* _Problem to work on_
Rewrite the part of the items that opens with the line containing "Subject: <item>heart</item>." and runs through the end of the items, swapping "regions" for "areas" and leaving everything else unchanged.
━━ Provided material
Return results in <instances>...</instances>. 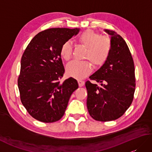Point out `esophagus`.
<instances>
[{
	"label": "esophagus",
	"mask_w": 152,
	"mask_h": 152,
	"mask_svg": "<svg viewBox=\"0 0 152 152\" xmlns=\"http://www.w3.org/2000/svg\"><path fill=\"white\" fill-rule=\"evenodd\" d=\"M78 85L80 87H82L85 83V82L83 81V80H78Z\"/></svg>",
	"instance_id": "obj_1"
}]
</instances>
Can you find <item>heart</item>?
<instances>
[{"instance_id": "1", "label": "heart", "mask_w": 152, "mask_h": 152, "mask_svg": "<svg viewBox=\"0 0 152 152\" xmlns=\"http://www.w3.org/2000/svg\"><path fill=\"white\" fill-rule=\"evenodd\" d=\"M80 44L86 48L85 59H88L95 67L102 66L110 56L112 45L110 38L101 37L96 32L88 30L83 32L78 38ZM60 55L64 60L69 61L72 55V44L66 41L62 44ZM68 76L76 79H81L91 73V66L88 61H73L66 68Z\"/></svg>"}]
</instances>
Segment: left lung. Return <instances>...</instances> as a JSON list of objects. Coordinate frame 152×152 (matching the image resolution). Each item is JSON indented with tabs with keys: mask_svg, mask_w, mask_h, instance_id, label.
Listing matches in <instances>:
<instances>
[{
	"mask_svg": "<svg viewBox=\"0 0 152 152\" xmlns=\"http://www.w3.org/2000/svg\"><path fill=\"white\" fill-rule=\"evenodd\" d=\"M104 31L111 36L110 56L89 77L100 86L86 82L89 114L99 121L115 120L124 115L133 102L136 86L134 61L127 43L115 31Z\"/></svg>",
	"mask_w": 152,
	"mask_h": 152,
	"instance_id": "8db88e82",
	"label": "left lung"
}]
</instances>
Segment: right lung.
I'll use <instances>...</instances> for the list:
<instances>
[{
	"instance_id": "right-lung-1",
	"label": "right lung",
	"mask_w": 152,
	"mask_h": 152,
	"mask_svg": "<svg viewBox=\"0 0 152 152\" xmlns=\"http://www.w3.org/2000/svg\"><path fill=\"white\" fill-rule=\"evenodd\" d=\"M79 28H51L40 32L23 54L18 84L23 105L32 117L53 123L63 117L71 95L78 88L72 77L62 83L64 69L60 50Z\"/></svg>"
}]
</instances>
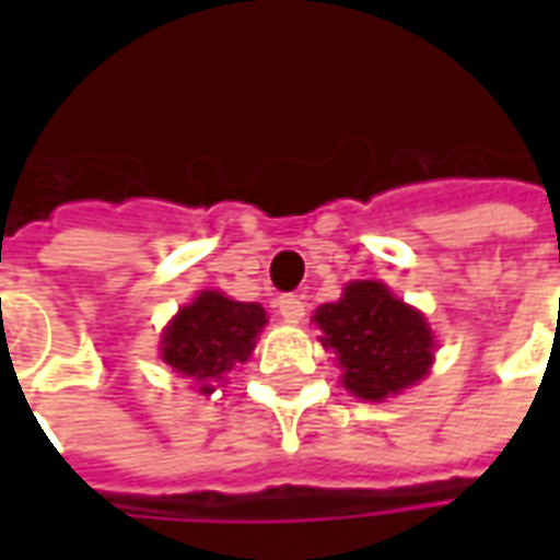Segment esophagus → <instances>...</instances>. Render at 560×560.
Returning a JSON list of instances; mask_svg holds the SVG:
<instances>
[{
    "instance_id": "esophagus-1",
    "label": "esophagus",
    "mask_w": 560,
    "mask_h": 560,
    "mask_svg": "<svg viewBox=\"0 0 560 560\" xmlns=\"http://www.w3.org/2000/svg\"><path fill=\"white\" fill-rule=\"evenodd\" d=\"M279 315L288 320V324H300L305 317V303L303 296H296V293H284V296H279Z\"/></svg>"
}]
</instances>
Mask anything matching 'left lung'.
I'll return each mask as SVG.
<instances>
[{"label": "left lung", "instance_id": "8db88e82", "mask_svg": "<svg viewBox=\"0 0 560 560\" xmlns=\"http://www.w3.org/2000/svg\"><path fill=\"white\" fill-rule=\"evenodd\" d=\"M312 320L320 345L336 353L341 384L357 399L384 401L429 375L434 336L422 312L393 296L384 281H351L341 300L324 303Z\"/></svg>", "mask_w": 560, "mask_h": 560}]
</instances>
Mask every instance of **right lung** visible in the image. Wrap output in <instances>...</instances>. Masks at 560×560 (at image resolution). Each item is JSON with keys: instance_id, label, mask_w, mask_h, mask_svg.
Wrapping results in <instances>:
<instances>
[{"instance_id": "right-lung-1", "label": "right lung", "mask_w": 560, "mask_h": 560, "mask_svg": "<svg viewBox=\"0 0 560 560\" xmlns=\"http://www.w3.org/2000/svg\"><path fill=\"white\" fill-rule=\"evenodd\" d=\"M267 312L257 303H236L221 291H200L161 332V360L176 375L191 377L197 393L215 384L255 351Z\"/></svg>"}]
</instances>
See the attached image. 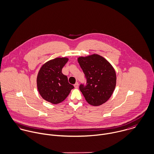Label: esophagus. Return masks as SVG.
I'll return each mask as SVG.
<instances>
[{"label":"esophagus","mask_w":154,"mask_h":154,"mask_svg":"<svg viewBox=\"0 0 154 154\" xmlns=\"http://www.w3.org/2000/svg\"><path fill=\"white\" fill-rule=\"evenodd\" d=\"M74 87H75V88H78V87H79V84H78V82H76V83L74 85Z\"/></svg>","instance_id":"34e87169"}]
</instances>
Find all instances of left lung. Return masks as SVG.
<instances>
[{
    "label": "left lung",
    "mask_w": 154,
    "mask_h": 154,
    "mask_svg": "<svg viewBox=\"0 0 154 154\" xmlns=\"http://www.w3.org/2000/svg\"><path fill=\"white\" fill-rule=\"evenodd\" d=\"M78 61L87 79L79 90L90 104L97 106L106 102L115 88L116 76L110 63L98 54L80 57Z\"/></svg>",
    "instance_id": "8db88e82"
}]
</instances>
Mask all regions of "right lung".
Instances as JSON below:
<instances>
[{
    "instance_id": "right-lung-1",
    "label": "right lung",
    "mask_w": 154,
    "mask_h": 154,
    "mask_svg": "<svg viewBox=\"0 0 154 154\" xmlns=\"http://www.w3.org/2000/svg\"><path fill=\"white\" fill-rule=\"evenodd\" d=\"M67 57L55 58L42 65L37 76V87L41 97L52 104L64 101L74 88L68 82L67 76L61 72L68 61Z\"/></svg>"
}]
</instances>
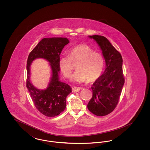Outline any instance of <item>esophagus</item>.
Here are the masks:
<instances>
[{
    "label": "esophagus",
    "instance_id": "esophagus-1",
    "mask_svg": "<svg viewBox=\"0 0 150 150\" xmlns=\"http://www.w3.org/2000/svg\"><path fill=\"white\" fill-rule=\"evenodd\" d=\"M81 89H82V88H80V87H77V86H74L72 88V91L76 93L79 92Z\"/></svg>",
    "mask_w": 150,
    "mask_h": 150
}]
</instances>
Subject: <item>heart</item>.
Instances as JSON below:
<instances>
[{
  "mask_svg": "<svg viewBox=\"0 0 150 150\" xmlns=\"http://www.w3.org/2000/svg\"><path fill=\"white\" fill-rule=\"evenodd\" d=\"M69 57L61 56L58 59L59 69L64 76L69 78L72 70V62H77L76 71L72 75L73 81L81 83L93 82L100 77L103 69L104 58L101 54L87 45H79L70 50Z\"/></svg>",
  "mask_w": 150,
  "mask_h": 150,
  "instance_id": "obj_1",
  "label": "heart"
}]
</instances>
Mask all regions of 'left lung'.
<instances>
[{
    "instance_id": "1",
    "label": "left lung",
    "mask_w": 150,
    "mask_h": 150,
    "mask_svg": "<svg viewBox=\"0 0 150 150\" xmlns=\"http://www.w3.org/2000/svg\"><path fill=\"white\" fill-rule=\"evenodd\" d=\"M98 44L106 62L104 72L93 84V96L87 107L93 114L103 116L114 111L118 103L124 84L122 58L106 38L88 36Z\"/></svg>"
}]
</instances>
━━━━
* _Result_
Subject: <item>heart</item>.
Instances as JSON below:
<instances>
[{
  "mask_svg": "<svg viewBox=\"0 0 150 150\" xmlns=\"http://www.w3.org/2000/svg\"><path fill=\"white\" fill-rule=\"evenodd\" d=\"M69 57L61 56L58 59L59 69L64 76L69 78L72 70V62H77L76 71L72 75L73 81L81 83L93 82L100 77L103 69L104 58L101 54L87 45H79L70 50Z\"/></svg>",
  "mask_w": 150,
  "mask_h": 150,
  "instance_id": "obj_1",
  "label": "heart"
}]
</instances>
Mask all areas of 'left lung'.
<instances>
[{
    "instance_id": "1",
    "label": "left lung",
    "mask_w": 150,
    "mask_h": 150,
    "mask_svg": "<svg viewBox=\"0 0 150 150\" xmlns=\"http://www.w3.org/2000/svg\"><path fill=\"white\" fill-rule=\"evenodd\" d=\"M98 44L106 62L104 72L93 84V96L87 107L93 114L103 116L114 111L118 103L124 84L122 58L106 38L88 36Z\"/></svg>"
}]
</instances>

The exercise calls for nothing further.